▶ _PROBLEM_: Return the material exactly, first line through the line containing "[Two images are shown]", and nothing more. Pictures stay out.

/---

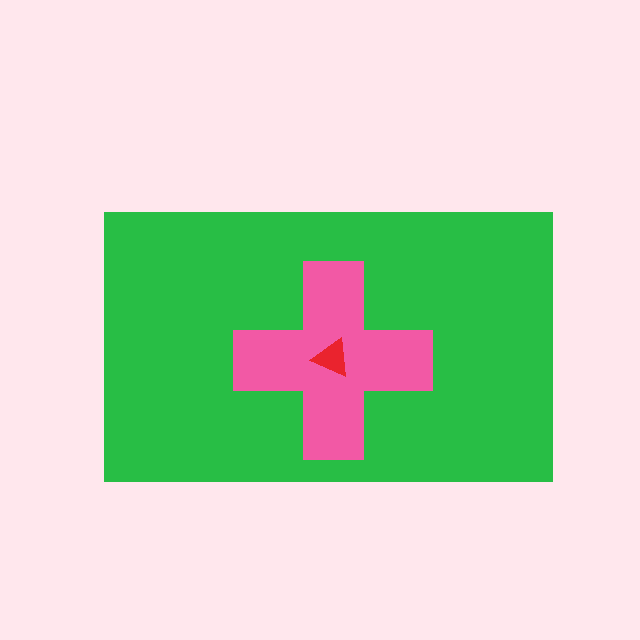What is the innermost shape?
The red triangle.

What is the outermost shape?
The green rectangle.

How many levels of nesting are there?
3.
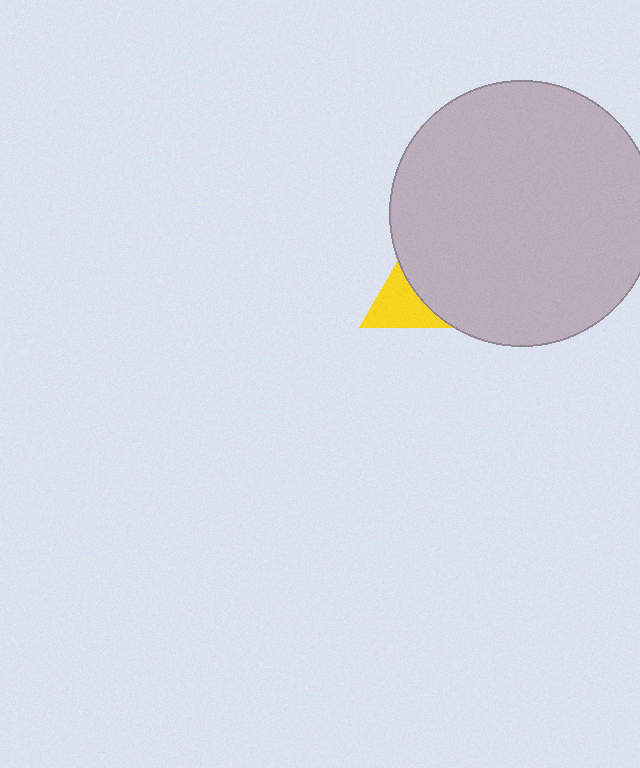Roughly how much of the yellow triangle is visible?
A small part of it is visible (roughly 33%).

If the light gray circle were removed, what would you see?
You would see the complete yellow triangle.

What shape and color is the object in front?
The object in front is a light gray circle.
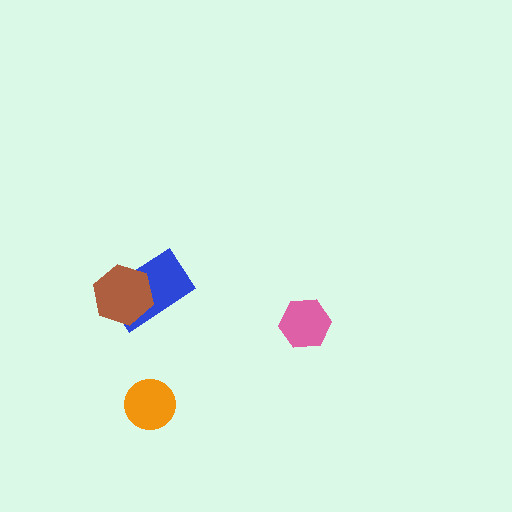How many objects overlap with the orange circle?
0 objects overlap with the orange circle.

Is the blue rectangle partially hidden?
Yes, it is partially covered by another shape.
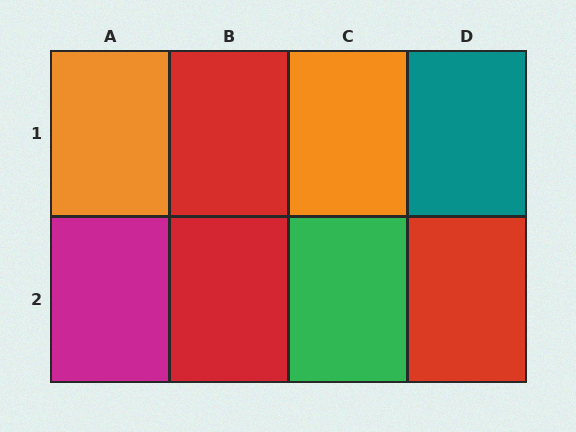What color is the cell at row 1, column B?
Red.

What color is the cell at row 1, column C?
Orange.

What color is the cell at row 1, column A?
Orange.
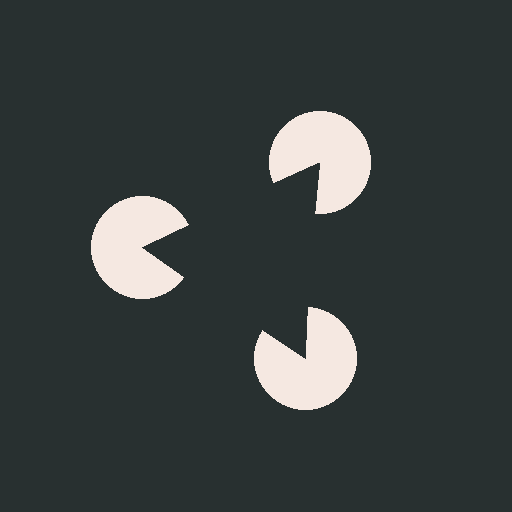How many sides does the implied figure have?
3 sides.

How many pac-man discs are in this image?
There are 3 — one at each vertex of the illusory triangle.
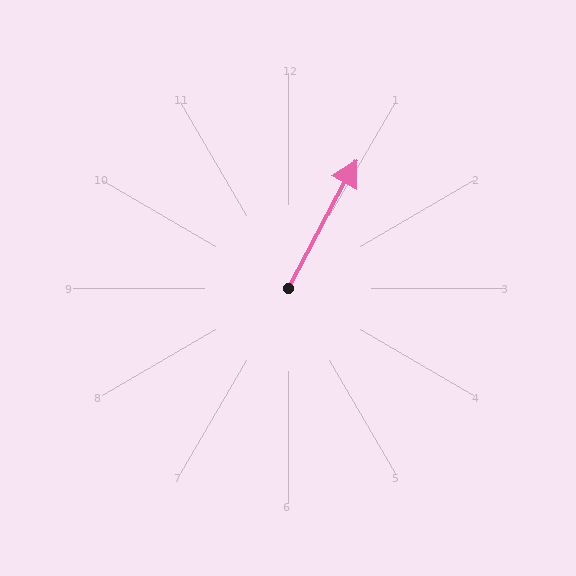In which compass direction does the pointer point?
Northeast.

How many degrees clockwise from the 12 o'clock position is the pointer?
Approximately 28 degrees.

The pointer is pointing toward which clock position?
Roughly 1 o'clock.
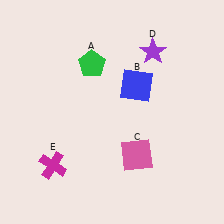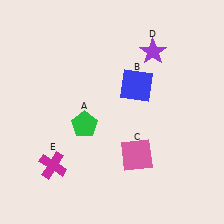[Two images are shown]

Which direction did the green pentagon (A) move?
The green pentagon (A) moved down.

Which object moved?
The green pentagon (A) moved down.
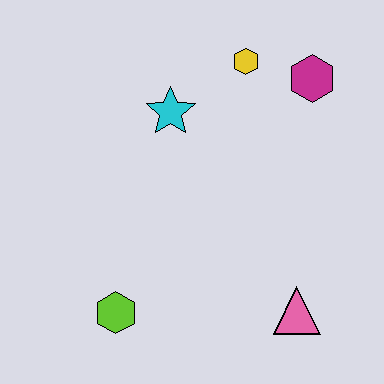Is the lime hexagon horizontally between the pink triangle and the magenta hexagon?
No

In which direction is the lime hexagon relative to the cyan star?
The lime hexagon is below the cyan star.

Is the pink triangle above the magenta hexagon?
No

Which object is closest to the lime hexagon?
The pink triangle is closest to the lime hexagon.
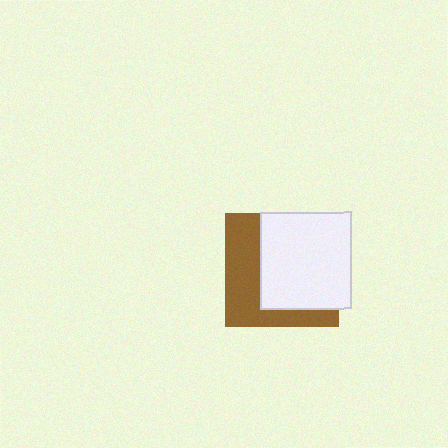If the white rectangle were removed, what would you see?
You would see the complete brown square.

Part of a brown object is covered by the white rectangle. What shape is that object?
It is a square.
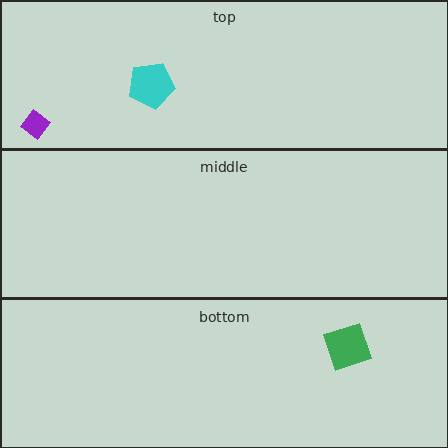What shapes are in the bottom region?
The green square.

\---

▶ _FINAL RESULT_:
What is the innermost shape?
The red triangle.

What is the outermost shape?
The green rectangle.

How many levels of nesting are there?
3.
Roughly how much of the yellow triangle is visible?
A small part of it is visible (roughly 33%).

If the light gray circle were removed, what would you see?
You would see the complete yellow triangle.

What shape and color is the object in front?
The object in front is a light gray circle.
How many objects overlap with the orange circle?
0 objects overlap with the orange circle.

Is the blue rectangle partially hidden?
Yes, it is partially covered by another shape.
What color is the cell at row 1, column B?
Red.

What color is the cell at row 1, column C?
Orange.

What color is the cell at row 1, column A?
Orange.
How many sides does the implied figure have?
3 sides.

How many pac-man discs are in this image?
There are 3 — one at each vertex of the illusory triangle.
In which compass direction does the pointer point?
Northeast.

How many degrees clockwise from the 12 o'clock position is the pointer?
Approximately 28 degrees.

The pointer is pointing toward which clock position?
Roughly 1 o'clock.
[Two images are shown]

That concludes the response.